— start of Entries provided —
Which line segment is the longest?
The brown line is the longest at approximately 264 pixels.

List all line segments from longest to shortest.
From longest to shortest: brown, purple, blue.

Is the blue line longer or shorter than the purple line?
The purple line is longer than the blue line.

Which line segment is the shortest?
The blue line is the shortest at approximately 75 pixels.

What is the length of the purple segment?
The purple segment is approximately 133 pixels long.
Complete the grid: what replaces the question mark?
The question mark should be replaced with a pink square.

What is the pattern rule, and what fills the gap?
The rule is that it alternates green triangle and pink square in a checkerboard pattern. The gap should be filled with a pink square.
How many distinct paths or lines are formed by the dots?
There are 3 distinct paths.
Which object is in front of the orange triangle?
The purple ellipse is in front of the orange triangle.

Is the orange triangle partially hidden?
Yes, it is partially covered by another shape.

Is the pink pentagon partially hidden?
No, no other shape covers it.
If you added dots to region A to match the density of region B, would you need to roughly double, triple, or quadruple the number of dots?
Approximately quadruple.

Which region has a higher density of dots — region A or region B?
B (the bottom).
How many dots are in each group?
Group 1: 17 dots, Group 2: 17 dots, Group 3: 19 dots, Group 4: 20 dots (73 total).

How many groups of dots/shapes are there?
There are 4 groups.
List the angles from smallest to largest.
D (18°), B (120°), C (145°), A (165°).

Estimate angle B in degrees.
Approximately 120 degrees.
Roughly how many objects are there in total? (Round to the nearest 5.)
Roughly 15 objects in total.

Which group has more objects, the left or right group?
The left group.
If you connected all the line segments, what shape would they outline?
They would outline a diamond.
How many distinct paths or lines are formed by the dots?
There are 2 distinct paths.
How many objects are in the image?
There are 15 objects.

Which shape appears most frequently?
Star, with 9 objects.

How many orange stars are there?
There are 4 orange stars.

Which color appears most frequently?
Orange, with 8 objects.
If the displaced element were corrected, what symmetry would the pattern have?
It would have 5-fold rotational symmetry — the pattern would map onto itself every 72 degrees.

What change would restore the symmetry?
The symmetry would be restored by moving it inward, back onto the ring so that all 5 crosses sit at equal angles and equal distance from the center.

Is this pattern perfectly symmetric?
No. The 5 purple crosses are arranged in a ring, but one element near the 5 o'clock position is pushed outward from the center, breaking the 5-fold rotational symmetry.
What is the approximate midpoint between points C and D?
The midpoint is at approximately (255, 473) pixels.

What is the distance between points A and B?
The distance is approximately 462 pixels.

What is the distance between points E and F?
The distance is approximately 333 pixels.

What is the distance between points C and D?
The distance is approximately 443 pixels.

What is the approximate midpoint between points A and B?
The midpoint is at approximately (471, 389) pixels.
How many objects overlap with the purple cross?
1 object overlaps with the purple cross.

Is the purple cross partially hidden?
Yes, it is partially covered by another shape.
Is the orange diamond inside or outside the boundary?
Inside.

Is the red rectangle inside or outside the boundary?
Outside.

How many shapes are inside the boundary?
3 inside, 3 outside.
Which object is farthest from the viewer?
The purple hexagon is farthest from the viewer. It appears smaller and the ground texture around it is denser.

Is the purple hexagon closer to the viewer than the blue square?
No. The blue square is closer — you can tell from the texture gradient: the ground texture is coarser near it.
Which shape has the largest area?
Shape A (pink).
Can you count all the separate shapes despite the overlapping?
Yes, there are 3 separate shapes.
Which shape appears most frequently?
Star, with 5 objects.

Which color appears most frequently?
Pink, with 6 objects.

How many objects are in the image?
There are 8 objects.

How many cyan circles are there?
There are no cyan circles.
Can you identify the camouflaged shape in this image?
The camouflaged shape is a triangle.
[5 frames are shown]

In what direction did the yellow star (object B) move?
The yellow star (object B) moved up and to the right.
— end of Entries provided —
# Instructions to follow
Copy out the full set of records precisely, leaving nothing out.

# The completed task
Which line segment is the longest?
The brown line is the longest at approximately 264 pixels.

List all line segments from longest to shortest.
From longest to shortest: brown, purple, blue.

Is the blue line longer or shorter than the purple line?
The purple line is longer than the blue line.

Which line segment is the shortest?
The blue line is the shortest at approximately 75 pixels.

What is the length of the purple segment?
The purple segment is approximately 133 pixels long.
Complete the grid: what replaces the question mark?
The question mark should be replaced with a pink square.

What is the pattern rule, and what fills the gap?
The rule is that it alternates green triangle and pink square in a checkerboard pattern. The gap should be filled with a pink square.
How many distinct paths or lines are formed by the dots?
There are 3 distinct paths.
Which object is in front of the orange triangle?
The purple ellipse is in front of the orange triangle.

Is the orange triangle partially hidden?
Yes, it is partially covered by another shape.

Is the pink pentagon partially hidden?
No, no other shape covers it.
If you added dots to region A to match the density of region B, would you need to roughly double, triple, or quadruple the number of dots?
Approximately quadruple.

Which region has a higher density of dots — region A or region B?
B (the bottom).
How many dots are in each group?
Group 1: 17 dots, Group 2: 17 dots, Group 3: 19 dots, Group 4: 20 dots (73 total).

How many groups of dots/shapes are there?
There are 4 groups.
List the angles from smallest to largest.
D (18°), B (120°), C (145°), A (165°).

Estimate angle B in degrees.
Approximately 120 degrees.
Roughly how many objects are there in total? (Round to the nearest 5.)
Roughly 15 objects in total.

Which group has more objects, the left or right group?
The left group.
If you connected all the line segments, what shape would they outline?
They would outline a diamond.
How many distinct paths or lines are formed by the dots?
There are 2 distinct paths.
How many objects are in the image?
There are 15 objects.

Which shape appears most frequently?
Star, with 9 objects.

How many orange stars are there?
There are 4 orange stars.

Which color appears most frequently?
Orange, with 8 objects.
If the displaced element were corrected, what symmetry would the pattern have?
It would have 5-fold rotational symmetry — the pattern would map onto itself every 72 degrees.

What change would restore the symmetry?
The symmetry would be restored by moving it inward, back onto the ring so that all 5 crosses sit at equal angles and equal distance from the center.

Is this pattern perfectly symmetric?
No. The 5 purple crosses are arranged in a ring, but one element near the 5 o'clock position is pushed outward from the center, breaking the 5-fold rotational symmetry.
What is the approximate midpoint between points C and D?
The midpoint is at approximately (255, 473) pixels.

What is the distance between points A and B?
The distance is approximately 462 pixels.

What is the distance between points E and F?
The distance is approximately 333 pixels.

What is the distance between points C and D?
The distance is approximately 443 pixels.

What is the approximate midpoint between points A and B?
The midpoint is at approximately (471, 389) pixels.
How many objects overlap with the purple cross?
1 object overlaps with the purple cross.

Is the purple cross partially hidden?
Yes, it is partially covered by another shape.
Is the orange diamond inside or outside the boundary?
Inside.

Is the red rectangle inside or outside the boundary?
Outside.

How many shapes are inside the boundary?
3 inside, 3 outside.
Which object is farthest from the viewer?
The purple hexagon is farthest from the viewer. It appears smaller and the ground texture around it is denser.

Is the purple hexagon closer to the viewer than the blue square?
No. The blue square is closer — you can tell from the texture gradient: the ground texture is coarser near it.
Which shape has the largest area?
Shape A (pink).
Can you count all the separate shapes despite the overlapping?
Yes, there are 3 separate shapes.
Which shape appears most frequently?
Star, with 5 objects.

Which color appears most frequently?
Pink, with 6 objects.

How many objects are in the image?
There are 8 objects.

How many cyan circles are there?
There are no cyan circles.
Can you identify the camouflaged shape in this image?
The camouflaged shape is a triangle.
[5 frames are shown]

In what direction did the yellow star (object B) move?
The yellow star (object B) moved up and to the right.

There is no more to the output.